*TASK DIRECTIONS:* Drop every picture and give the entries back exactly.

━━ MATERIALS PROVIDED ━━

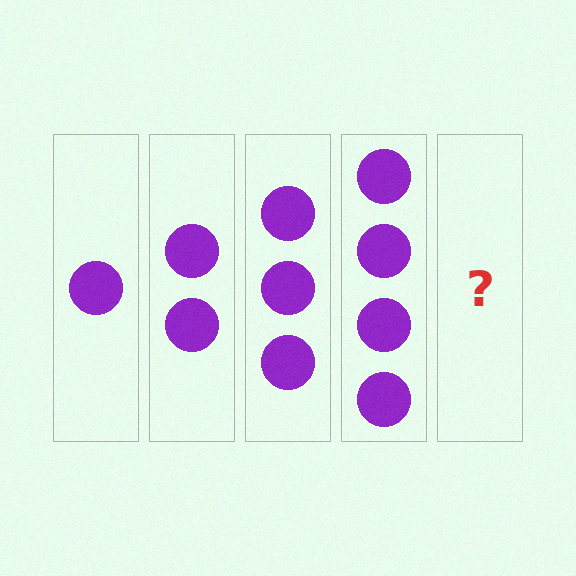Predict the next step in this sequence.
The next step is 5 circles.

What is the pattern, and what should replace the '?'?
The pattern is that each step adds one more circle. The '?' should be 5 circles.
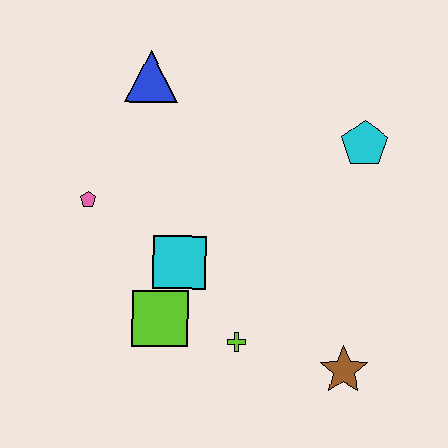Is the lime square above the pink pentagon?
No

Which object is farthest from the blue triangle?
The brown star is farthest from the blue triangle.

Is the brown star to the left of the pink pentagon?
No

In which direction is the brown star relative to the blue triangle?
The brown star is below the blue triangle.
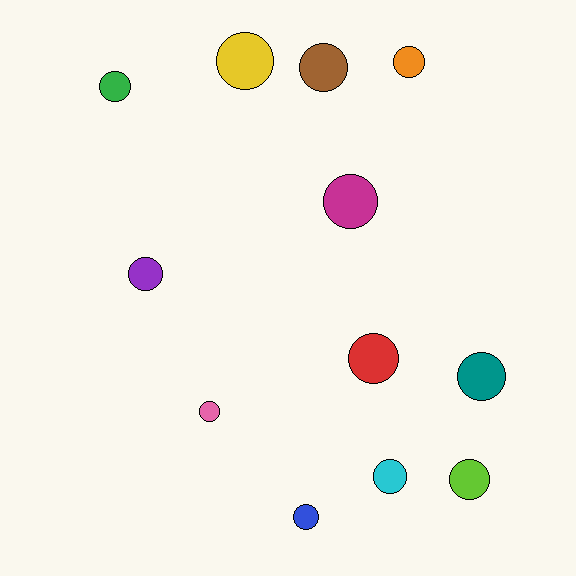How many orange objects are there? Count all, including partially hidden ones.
There is 1 orange object.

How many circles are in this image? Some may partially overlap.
There are 12 circles.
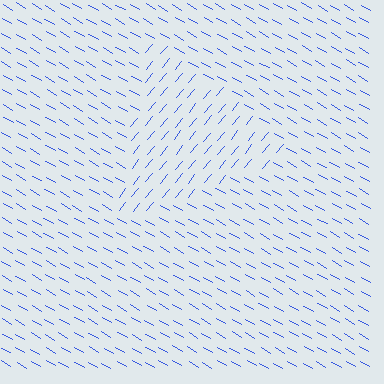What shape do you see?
I see a triangle.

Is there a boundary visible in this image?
Yes, there is a texture boundary formed by a change in line orientation.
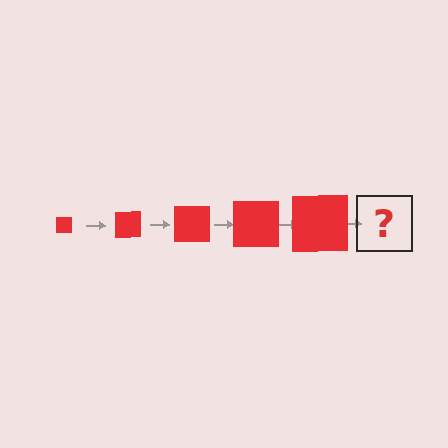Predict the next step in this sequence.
The next step is a red square, larger than the previous one.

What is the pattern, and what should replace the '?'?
The pattern is that the square gets progressively larger each step. The '?' should be a red square, larger than the previous one.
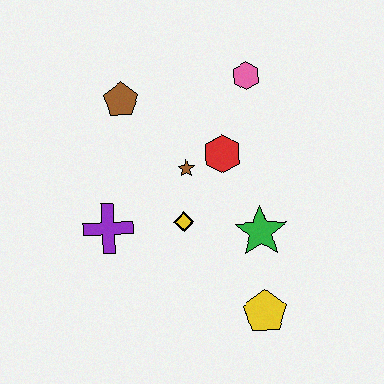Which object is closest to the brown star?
The red hexagon is closest to the brown star.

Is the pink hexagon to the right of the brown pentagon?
Yes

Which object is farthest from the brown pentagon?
The yellow pentagon is farthest from the brown pentagon.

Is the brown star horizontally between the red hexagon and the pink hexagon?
No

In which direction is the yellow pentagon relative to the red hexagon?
The yellow pentagon is below the red hexagon.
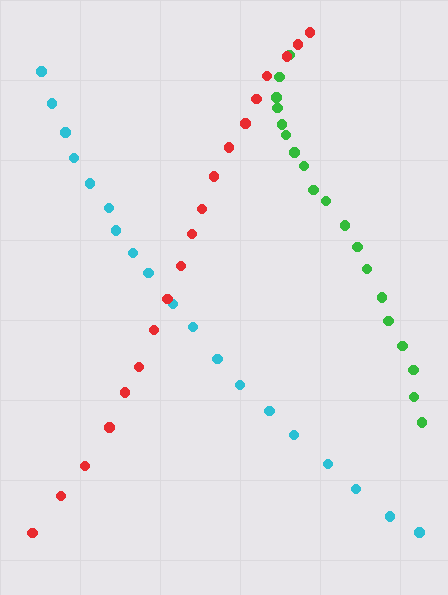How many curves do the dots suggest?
There are 3 distinct paths.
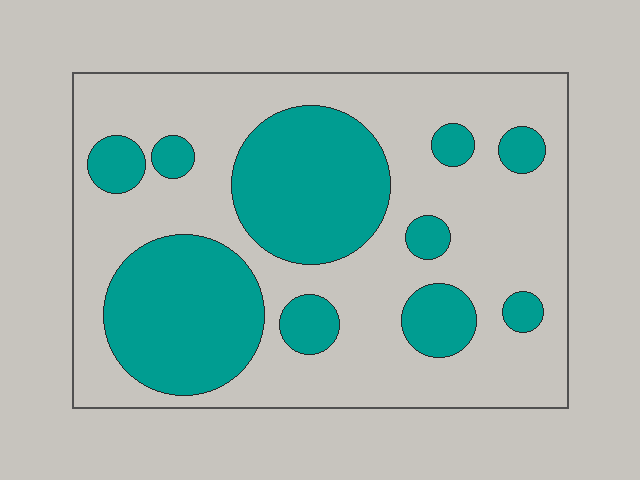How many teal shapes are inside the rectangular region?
10.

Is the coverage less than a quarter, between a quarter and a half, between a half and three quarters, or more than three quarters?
Between a quarter and a half.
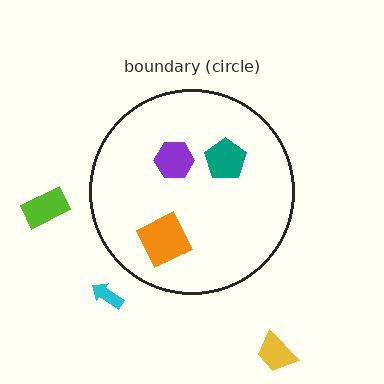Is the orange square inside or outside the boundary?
Inside.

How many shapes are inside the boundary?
3 inside, 3 outside.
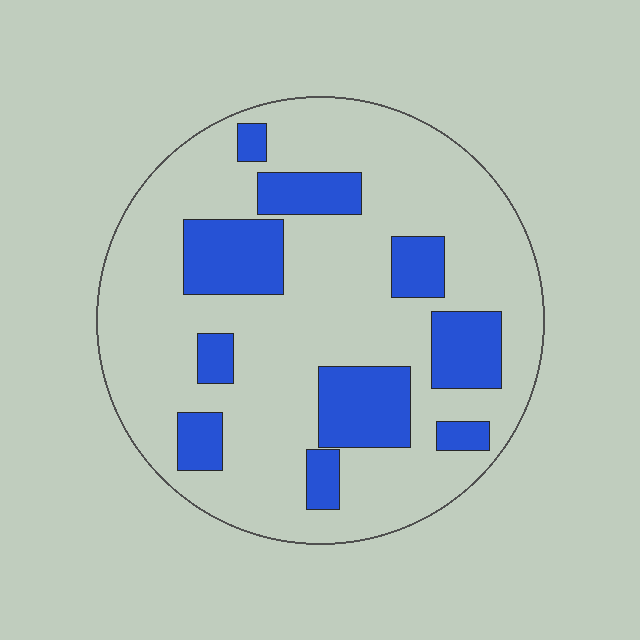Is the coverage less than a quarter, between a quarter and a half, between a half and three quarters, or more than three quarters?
Less than a quarter.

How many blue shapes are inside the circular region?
10.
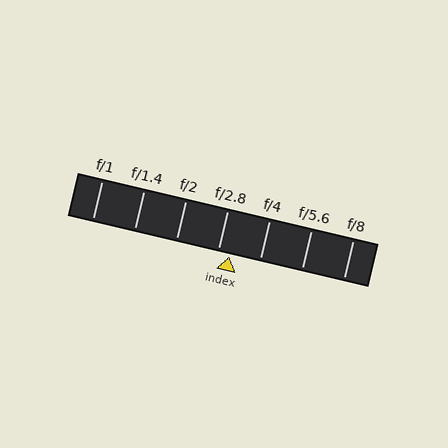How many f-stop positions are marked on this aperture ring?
There are 7 f-stop positions marked.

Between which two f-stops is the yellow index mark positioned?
The index mark is between f/2.8 and f/4.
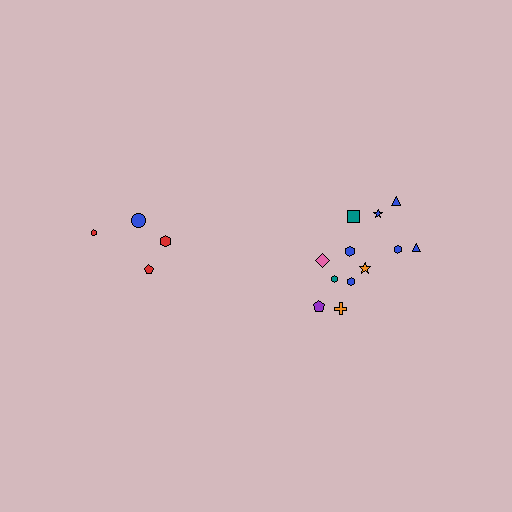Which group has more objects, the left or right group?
The right group.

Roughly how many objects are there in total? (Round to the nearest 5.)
Roughly 15 objects in total.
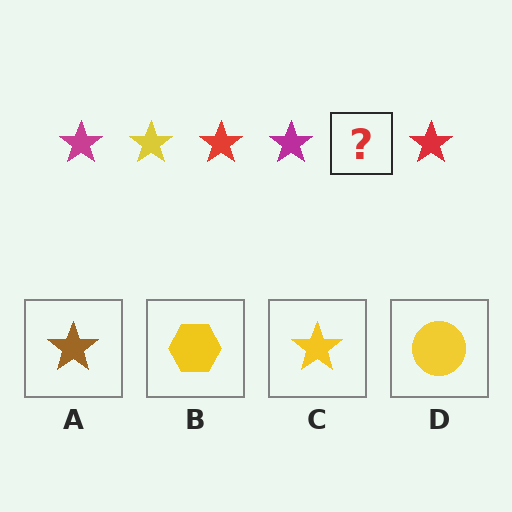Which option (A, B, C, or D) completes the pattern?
C.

━━━

*CORRECT RESPONSE:*
Predict the next step in this sequence.
The next step is 5 circles.

What is the pattern, and what should replace the '?'?
The pattern is that each step adds one more circle. The '?' should be 5 circles.
Is the lime square above the pink pentagon?
No

Which object is farthest from the blue triangle?
The brown star is farthest from the blue triangle.

Is the brown star to the left of the pink pentagon?
No

In which direction is the brown star relative to the blue triangle?
The brown star is below the blue triangle.
How many orange objects are there? Count all, including partially hidden ones.
There is 1 orange object.

How many circles are in this image? Some may partially overlap.
There are 12 circles.
What shape do you see?
I see a triangle.

Is there a boundary visible in this image?
Yes, there is a texture boundary formed by a change in line orientation.
Predict the next step in this sequence.
The next step is a red square, larger than the previous one.

What is the pattern, and what should replace the '?'?
The pattern is that the square gets progressively larger each step. The '?' should be a red square, larger than the previous one.
Which object is closest to the brown star?
The red hexagon is closest to the brown star.

Is the pink hexagon to the right of the brown pentagon?
Yes

Which object is farthest from the brown pentagon?
The yellow pentagon is farthest from the brown pentagon.

Is the brown star horizontally between the red hexagon and the pink hexagon?
No

In which direction is the yellow pentagon relative to the red hexagon?
The yellow pentagon is below the red hexagon.
How many curves do the dots suggest?
There are 3 distinct paths.
How many teal shapes are inside the rectangular region?
10.

Is the coverage less than a quarter, between a quarter and a half, between a half and three quarters, or more than three quarters?
Between a quarter and a half.
Is the orange square inside or outside the boundary?
Inside.

How many shapes are inside the boundary?
3 inside, 3 outside.
Is the coverage less than a quarter, between a quarter and a half, between a half and three quarters, or more than three quarters?
Less than a quarter.

How many blue shapes are inside the circular region?
10.
How many f-stop positions are marked on this aperture ring?
There are 7 f-stop positions marked.

Between which two f-stops is the yellow index mark positioned?
The index mark is between f/2.8 and f/4.
Which group has more objects, the left or right group?
The right group.

Roughly how many objects are there in total? (Round to the nearest 5.)
Roughly 15 objects in total.
Which option (A, B, C, or D) completes the pattern?
C.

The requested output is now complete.